- **Instructions to follow**
Print all entries word for word.

- **Exercise materials**
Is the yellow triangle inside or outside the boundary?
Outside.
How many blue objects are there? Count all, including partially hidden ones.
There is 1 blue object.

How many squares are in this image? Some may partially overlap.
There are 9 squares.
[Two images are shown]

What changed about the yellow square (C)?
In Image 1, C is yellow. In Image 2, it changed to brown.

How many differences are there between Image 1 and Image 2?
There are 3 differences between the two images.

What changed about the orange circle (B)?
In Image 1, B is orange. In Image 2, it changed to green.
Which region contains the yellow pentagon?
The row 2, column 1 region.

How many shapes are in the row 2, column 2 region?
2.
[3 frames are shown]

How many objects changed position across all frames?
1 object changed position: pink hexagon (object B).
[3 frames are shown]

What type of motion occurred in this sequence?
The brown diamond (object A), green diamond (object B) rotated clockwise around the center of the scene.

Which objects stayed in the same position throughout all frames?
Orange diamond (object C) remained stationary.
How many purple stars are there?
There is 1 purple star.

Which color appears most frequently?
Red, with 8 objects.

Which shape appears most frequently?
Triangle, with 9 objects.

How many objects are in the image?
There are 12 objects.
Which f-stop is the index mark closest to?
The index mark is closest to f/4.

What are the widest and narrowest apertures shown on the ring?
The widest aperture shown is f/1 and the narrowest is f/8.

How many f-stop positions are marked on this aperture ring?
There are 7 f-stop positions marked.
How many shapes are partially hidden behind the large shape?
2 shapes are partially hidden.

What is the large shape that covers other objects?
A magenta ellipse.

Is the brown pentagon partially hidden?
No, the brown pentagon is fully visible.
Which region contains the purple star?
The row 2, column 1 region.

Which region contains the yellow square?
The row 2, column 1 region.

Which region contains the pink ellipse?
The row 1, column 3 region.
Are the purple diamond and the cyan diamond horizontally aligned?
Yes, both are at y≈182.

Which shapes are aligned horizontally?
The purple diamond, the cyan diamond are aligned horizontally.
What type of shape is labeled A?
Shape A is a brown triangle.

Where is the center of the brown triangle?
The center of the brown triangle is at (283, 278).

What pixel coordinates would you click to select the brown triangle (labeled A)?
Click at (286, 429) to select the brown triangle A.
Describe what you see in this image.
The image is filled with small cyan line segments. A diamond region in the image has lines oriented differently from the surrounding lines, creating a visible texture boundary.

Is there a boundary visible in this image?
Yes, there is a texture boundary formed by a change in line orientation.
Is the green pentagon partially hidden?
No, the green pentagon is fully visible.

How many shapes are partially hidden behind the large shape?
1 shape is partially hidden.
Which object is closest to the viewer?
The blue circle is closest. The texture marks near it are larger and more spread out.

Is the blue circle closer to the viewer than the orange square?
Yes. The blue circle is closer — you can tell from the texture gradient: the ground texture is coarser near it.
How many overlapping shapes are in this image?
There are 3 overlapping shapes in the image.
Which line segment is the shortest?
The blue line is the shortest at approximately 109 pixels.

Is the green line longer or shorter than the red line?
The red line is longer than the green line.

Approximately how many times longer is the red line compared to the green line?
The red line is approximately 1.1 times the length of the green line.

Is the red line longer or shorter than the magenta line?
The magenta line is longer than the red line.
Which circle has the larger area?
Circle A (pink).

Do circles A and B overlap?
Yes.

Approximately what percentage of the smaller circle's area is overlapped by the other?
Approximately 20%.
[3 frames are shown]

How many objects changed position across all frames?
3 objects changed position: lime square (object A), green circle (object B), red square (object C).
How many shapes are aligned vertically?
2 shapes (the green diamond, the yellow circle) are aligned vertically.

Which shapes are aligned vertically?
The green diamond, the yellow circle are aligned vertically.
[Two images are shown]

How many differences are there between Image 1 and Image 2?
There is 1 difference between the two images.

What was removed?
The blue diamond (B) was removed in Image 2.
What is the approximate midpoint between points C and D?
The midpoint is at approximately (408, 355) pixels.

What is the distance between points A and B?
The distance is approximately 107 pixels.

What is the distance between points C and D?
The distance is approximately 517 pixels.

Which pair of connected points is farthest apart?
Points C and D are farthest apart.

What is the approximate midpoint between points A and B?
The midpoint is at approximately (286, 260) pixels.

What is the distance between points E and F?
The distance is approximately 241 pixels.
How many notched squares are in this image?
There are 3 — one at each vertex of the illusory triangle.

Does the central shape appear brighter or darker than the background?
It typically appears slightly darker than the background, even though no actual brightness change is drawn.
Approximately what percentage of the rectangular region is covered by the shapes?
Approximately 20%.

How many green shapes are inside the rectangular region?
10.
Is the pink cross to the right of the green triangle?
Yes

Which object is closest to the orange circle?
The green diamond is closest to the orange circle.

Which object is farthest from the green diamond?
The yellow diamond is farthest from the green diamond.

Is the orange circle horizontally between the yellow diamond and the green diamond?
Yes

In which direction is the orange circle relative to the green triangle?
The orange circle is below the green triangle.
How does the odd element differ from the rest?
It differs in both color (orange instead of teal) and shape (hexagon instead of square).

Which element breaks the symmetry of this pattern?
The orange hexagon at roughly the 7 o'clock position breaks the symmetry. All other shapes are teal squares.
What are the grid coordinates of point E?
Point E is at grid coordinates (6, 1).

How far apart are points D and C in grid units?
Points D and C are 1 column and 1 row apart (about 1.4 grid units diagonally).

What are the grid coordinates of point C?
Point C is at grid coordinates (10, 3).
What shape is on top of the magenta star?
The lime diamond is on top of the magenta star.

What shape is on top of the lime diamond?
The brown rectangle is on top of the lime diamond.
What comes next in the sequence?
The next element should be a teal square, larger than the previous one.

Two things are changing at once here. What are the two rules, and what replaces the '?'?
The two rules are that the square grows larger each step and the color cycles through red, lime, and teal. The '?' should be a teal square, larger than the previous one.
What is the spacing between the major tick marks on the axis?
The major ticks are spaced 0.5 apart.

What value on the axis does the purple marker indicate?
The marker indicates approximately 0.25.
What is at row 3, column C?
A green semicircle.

- **Solution for this exercise**
Is the yellow triangle inside or outside the boundary?
Outside.
How many blue objects are there? Count all, including partially hidden ones.
There is 1 blue object.

How many squares are in this image? Some may partially overlap.
There are 9 squares.
[Two images are shown]

What changed about the yellow square (C)?
In Image 1, C is yellow. In Image 2, it changed to brown.

How many differences are there between Image 1 and Image 2?
There are 3 differences between the two images.

What changed about the orange circle (B)?
In Image 1, B is orange. In Image 2, it changed to green.
Which region contains the yellow pentagon?
The row 2, column 1 region.

How many shapes are in the row 2, column 2 region?
2.
[3 frames are shown]

How many objects changed position across all frames?
1 object changed position: pink hexagon (object B).
[3 frames are shown]

What type of motion occurred in this sequence?
The brown diamond (object A), green diamond (object B) rotated clockwise around the center of the scene.

Which objects stayed in the same position throughout all frames?
Orange diamond (object C) remained stationary.
How many purple stars are there?
There is 1 purple star.

Which color appears most frequently?
Red, with 8 objects.

Which shape appears most frequently?
Triangle, with 9 objects.

How many objects are in the image?
There are 12 objects.
Which f-stop is the index mark closest to?
The index mark is closest to f/4.

What are the widest and narrowest apertures shown on the ring?
The widest aperture shown is f/1 and the narrowest is f/8.

How many f-stop positions are marked on this aperture ring?
There are 7 f-stop positions marked.
How many shapes are partially hidden behind the large shape?
2 shapes are partially hidden.

What is the large shape that covers other objects?
A magenta ellipse.

Is the brown pentagon partially hidden?
No, the brown pentagon is fully visible.
Which region contains the purple star?
The row 2, column 1 region.

Which region contains the yellow square?
The row 2, column 1 region.

Which region contains the pink ellipse?
The row 1, column 3 region.
Are the purple diamond and the cyan diamond horizontally aligned?
Yes, both are at y≈182.

Which shapes are aligned horizontally?
The purple diamond, the cyan diamond are aligned horizontally.
What type of shape is labeled A?
Shape A is a brown triangle.

Where is the center of the brown triangle?
The center of the brown triangle is at (283, 278).

What pixel coordinates would you click to select the brown triangle (labeled A)?
Click at (286, 429) to select the brown triangle A.
Describe what you see in this image.
The image is filled with small cyan line segments. A diamond region in the image has lines oriented differently from the surrounding lines, creating a visible texture boundary.

Is there a boundary visible in this image?
Yes, there is a texture boundary formed by a change in line orientation.
Is the green pentagon partially hidden?
No, the green pentagon is fully visible.

How many shapes are partially hidden behind the large shape?
1 shape is partially hidden.
Which object is closest to the viewer?
The blue circle is closest. The texture marks near it are larger and more spread out.

Is the blue circle closer to the viewer than the orange square?
Yes. The blue circle is closer — you can tell from the texture gradient: the ground texture is coarser near it.
How many overlapping shapes are in this image?
There are 3 overlapping shapes in the image.
Which line segment is the shortest?
The blue line is the shortest at approximately 109 pixels.

Is the green line longer or shorter than the red line?
The red line is longer than the green line.

Approximately how many times longer is the red line compared to the green line?
The red line is approximately 1.1 times the length of the green line.

Is the red line longer or shorter than the magenta line?
The magenta line is longer than the red line.
Which circle has the larger area?
Circle A (pink).

Do circles A and B overlap?
Yes.

Approximately what percentage of the smaller circle's area is overlapped by the other?
Approximately 20%.
[3 frames are shown]

How many objects changed position across all frames?
3 objects changed position: lime square (object A), green circle (object B), red square (object C).
How many shapes are aligned vertically?
2 shapes (the green diamond, the yellow circle) are aligned vertically.

Which shapes are aligned vertically?
The green diamond, the yellow circle are aligned vertically.
[Two images are shown]

How many differences are there between Image 1 and Image 2?
There is 1 difference between the two images.

What was removed?
The blue diamond (B) was removed in Image 2.
What is the approximate midpoint between points C and D?
The midpoint is at approximately (408, 355) pixels.

What is the distance between points A and B?
The distance is approximately 107 pixels.

What is the distance between points C and D?
The distance is approximately 517 pixels.

Which pair of connected points is farthest apart?
Points C and D are farthest apart.

What is the approximate midpoint between points A and B?
The midpoint is at approximately (286, 260) pixels.

What is the distance between points E and F?
The distance is approximately 241 pixels.
How many notched squares are in this image?
There are 3 — one at each vertex of the illusory triangle.

Does the central shape appear brighter or darker than the background?
It typically appears slightly darker than the background, even though no actual brightness change is drawn.
Approximately what percentage of the rectangular region is covered by the shapes?
Approximately 20%.

How many green shapes are inside the rectangular region?
10.
Is the pink cross to the right of the green triangle?
Yes

Which object is closest to the orange circle?
The green diamond is closest to the orange circle.

Which object is farthest from the green diamond?
The yellow diamond is farthest from the green diamond.

Is the orange circle horizontally between the yellow diamond and the green diamond?
Yes

In which direction is the orange circle relative to the green triangle?
The orange circle is below the green triangle.
How does the odd element differ from the rest?
It differs in both color (orange instead of teal) and shape (hexagon instead of square).

Which element breaks the symmetry of this pattern?
The orange hexagon at roughly the 7 o'clock position breaks the symmetry. All other shapes are teal squares.
What are the grid coordinates of point E?
Point E is at grid coordinates (6, 1).

How far apart are points D and C in grid units?
Points D and C are 1 column and 1 row apart (about 1.4 grid units diagonally).

What are the grid coordinates of point C?
Point C is at grid coordinates (10, 3).
What shape is on top of the magenta star?
The lime diamond is on top of the magenta star.

What shape is on top of the lime diamond?
The brown rectangle is on top of the lime diamond.
What comes next in the sequence?
The next element should be a teal square, larger than the previous one.

Two things are changing at once here. What are the two rules, and what replaces the '?'?
The two rules are that the square grows larger each step and the color cycles through red, lime, and teal. The '?' should be a teal square, larger than the previous one.
What is the spacing between the major tick marks on the axis?
The major ticks are spaced 0.5 apart.

What value on the axis does the purple marker indicate?
The marker indicates approximately 0.25.
What is at row 3, column C?
A green semicircle.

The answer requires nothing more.